EXTRACTED DATA

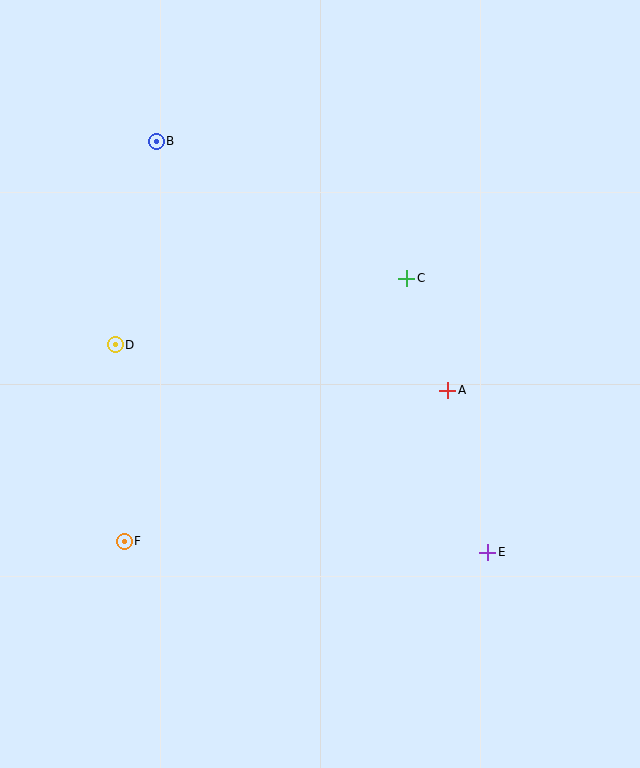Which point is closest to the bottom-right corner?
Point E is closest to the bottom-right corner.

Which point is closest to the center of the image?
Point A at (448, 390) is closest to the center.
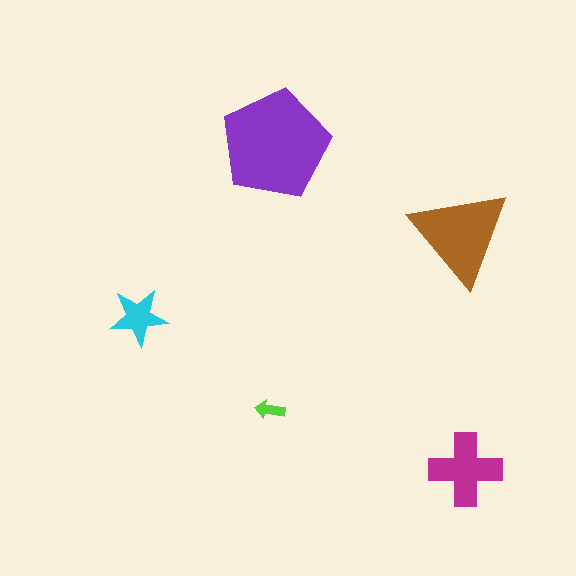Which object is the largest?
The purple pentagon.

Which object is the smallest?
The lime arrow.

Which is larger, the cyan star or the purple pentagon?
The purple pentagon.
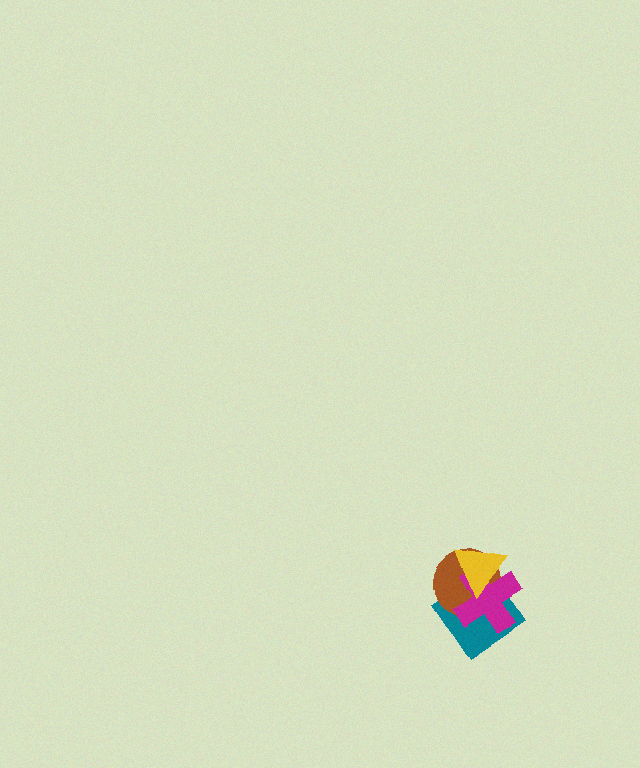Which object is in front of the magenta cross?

GOAL
Copy the whole listing above word for word but do not carry over the pictures.

IN RESPONSE
Which point is closest to the bottom-right corner?
Point E is closest to the bottom-right corner.

Which point is closest to the center of the image?
Point A at (448, 390) is closest to the center.
Which object is the largest?
The purple pentagon.

Which object is the smallest?
The lime arrow.

Which is larger, the cyan star or the purple pentagon?
The purple pentagon.
Which object is in front of the magenta cross?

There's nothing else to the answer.